= WHAT THE TASK ASKS =
Word for word, repeat the entries, minus the pictures.

---------- RECORDS SUPPLIED

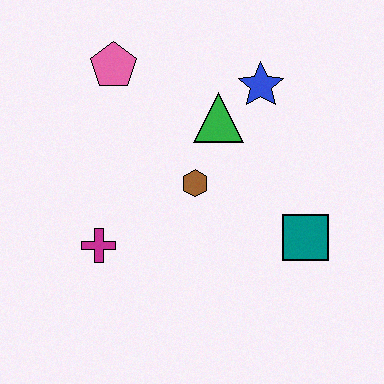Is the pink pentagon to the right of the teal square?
No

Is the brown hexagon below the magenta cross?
No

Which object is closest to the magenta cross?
The brown hexagon is closest to the magenta cross.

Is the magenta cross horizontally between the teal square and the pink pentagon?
No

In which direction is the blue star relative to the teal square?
The blue star is above the teal square.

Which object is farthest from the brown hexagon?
The pink pentagon is farthest from the brown hexagon.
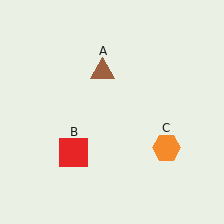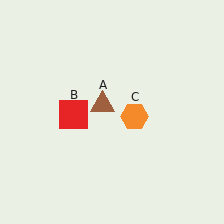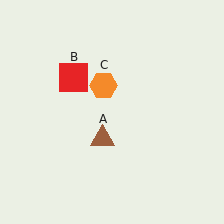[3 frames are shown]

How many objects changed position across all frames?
3 objects changed position: brown triangle (object A), red square (object B), orange hexagon (object C).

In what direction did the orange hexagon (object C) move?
The orange hexagon (object C) moved up and to the left.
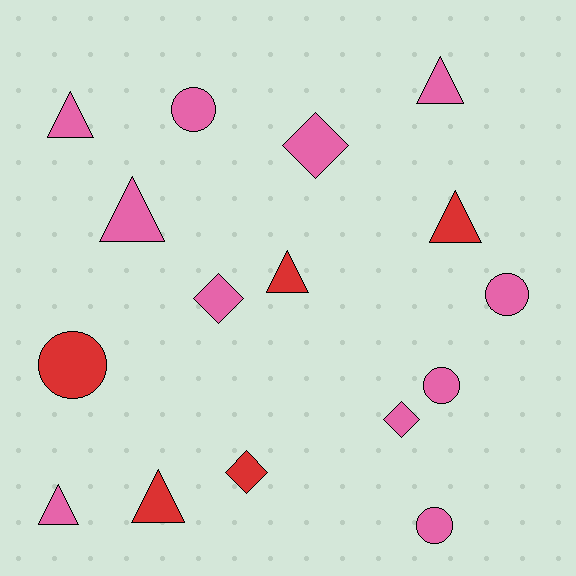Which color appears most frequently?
Pink, with 11 objects.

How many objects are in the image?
There are 16 objects.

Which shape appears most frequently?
Triangle, with 7 objects.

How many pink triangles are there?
There are 4 pink triangles.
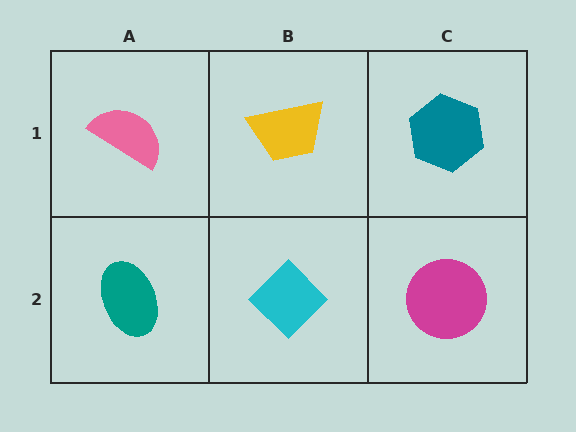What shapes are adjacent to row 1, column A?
A teal ellipse (row 2, column A), a yellow trapezoid (row 1, column B).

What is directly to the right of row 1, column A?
A yellow trapezoid.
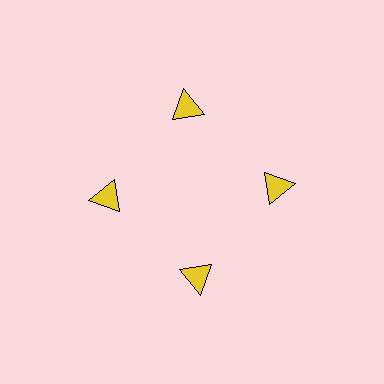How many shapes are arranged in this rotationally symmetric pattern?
There are 4 shapes, arranged in 4 groups of 1.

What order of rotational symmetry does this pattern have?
This pattern has 4-fold rotational symmetry.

--------------------

= THE RESULT =
Is the pink pentagon to the right of the teal square?
No

Is the brown hexagon below the magenta cross?
No

Which object is closest to the magenta cross?
The brown hexagon is closest to the magenta cross.

Is the magenta cross horizontally between the teal square and the pink pentagon?
No

In which direction is the blue star relative to the teal square?
The blue star is above the teal square.

Which object is farthest from the brown hexagon?
The pink pentagon is farthest from the brown hexagon.
[3 frames are shown]

How many objects changed position across all frames?
3 objects changed position: brown triangle (object A), red square (object B), orange hexagon (object C).

In what direction did the orange hexagon (object C) move?
The orange hexagon (object C) moved up and to the left.
Which color appears most frequently?
Pink, with 11 objects.

How many objects are in the image?
There are 16 objects.

Which shape appears most frequently?
Triangle, with 7 objects.

How many pink triangles are there?
There are 4 pink triangles.
What shapes are adjacent to row 1, column A?
A teal ellipse (row 2, column A), a yellow trapezoid (row 1, column B).

What is directly to the right of row 1, column A?
A yellow trapezoid.
How many shapes are arranged in this rotationally symmetric pattern?
There are 4 shapes, arranged in 4 groups of 1.

What order of rotational symmetry does this pattern have?
This pattern has 4-fold rotational symmetry.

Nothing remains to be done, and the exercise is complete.